### Your objective
Extract the stretch of lines that starts at the line with "How many objects are aligned vertically?" and ends at the last line of the data below. Give it exactly, without pictures.

### Records for the task
[Start]

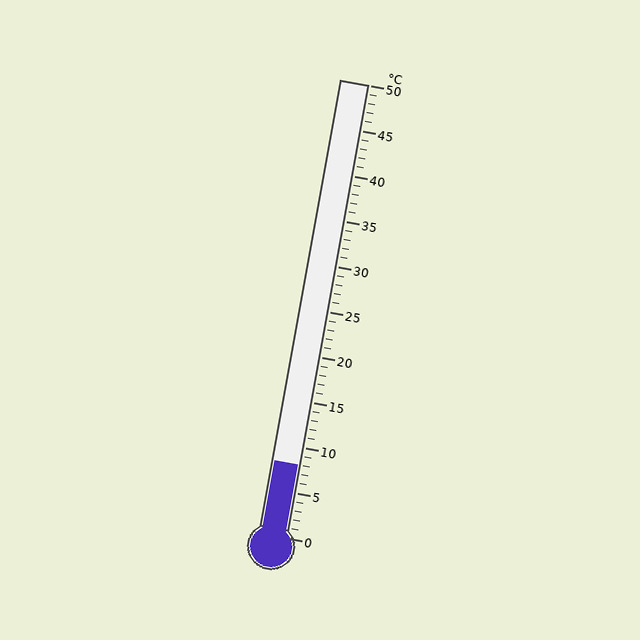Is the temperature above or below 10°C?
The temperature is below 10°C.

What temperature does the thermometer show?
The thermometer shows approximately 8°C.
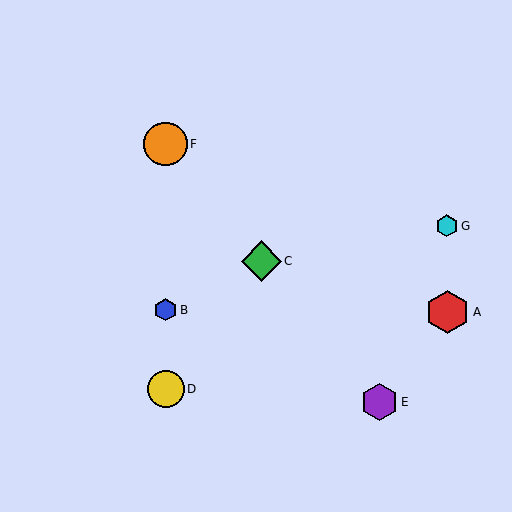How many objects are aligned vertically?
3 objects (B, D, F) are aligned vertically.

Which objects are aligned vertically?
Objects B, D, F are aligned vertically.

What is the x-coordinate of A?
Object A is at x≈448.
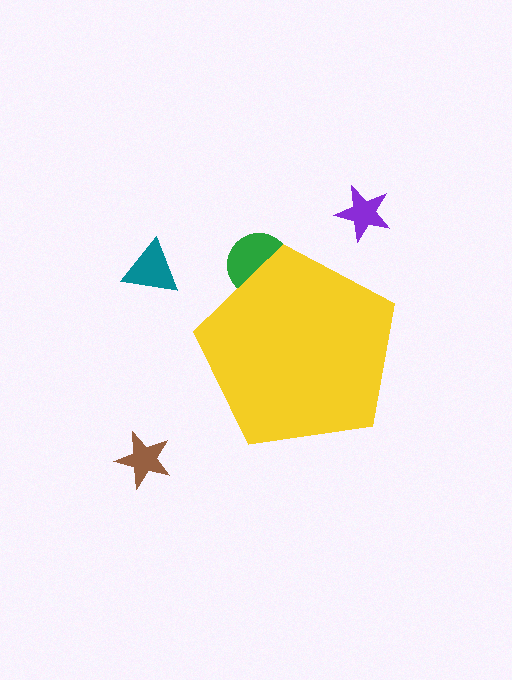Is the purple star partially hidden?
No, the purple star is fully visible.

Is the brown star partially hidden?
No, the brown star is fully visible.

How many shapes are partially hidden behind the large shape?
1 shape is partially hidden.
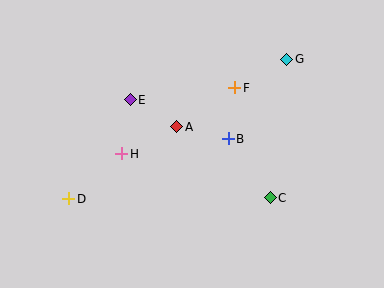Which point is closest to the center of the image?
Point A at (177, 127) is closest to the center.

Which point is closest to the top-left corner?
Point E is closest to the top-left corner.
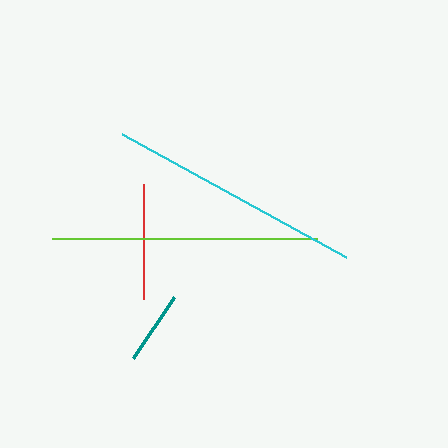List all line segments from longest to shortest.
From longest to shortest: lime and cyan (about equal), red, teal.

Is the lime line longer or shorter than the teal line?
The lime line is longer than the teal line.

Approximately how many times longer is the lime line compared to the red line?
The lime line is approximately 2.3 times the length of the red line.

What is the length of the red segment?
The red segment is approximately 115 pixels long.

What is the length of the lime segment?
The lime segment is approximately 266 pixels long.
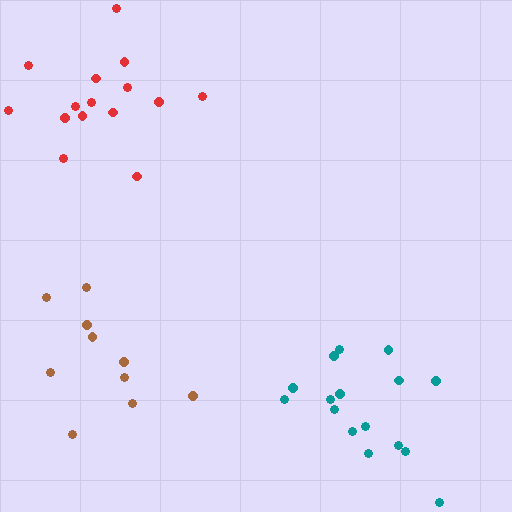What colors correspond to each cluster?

[End]

### Solution
How many objects are aligned vertically?
3 objects (B, D, F) are aligned vertically.

Which objects are aligned vertically?
Objects B, D, F are aligned vertically.

What is the x-coordinate of A?
Object A is at x≈448.
Is the purple star partially hidden?
No, the purple star is fully visible.

Is the brown star partially hidden?
No, the brown star is fully visible.

How many shapes are partially hidden behind the large shape?
1 shape is partially hidden.
Which point is closest to the center of the image?
Point A at (177, 127) is closest to the center.

Which point is closest to the top-left corner?
Point E is closest to the top-left corner.
List all line segments from longest to shortest.
From longest to shortest: lime and cyan (about equal), red, teal.

Is the lime line longer or shorter than the teal line?
The lime line is longer than the teal line.

Approximately how many times longer is the lime line compared to the red line?
The lime line is approximately 2.3 times the length of the red line.

What is the length of the red segment?
The red segment is approximately 115 pixels long.

What is the length of the lime segment?
The lime segment is approximately 266 pixels long.
What colors correspond to each cluster?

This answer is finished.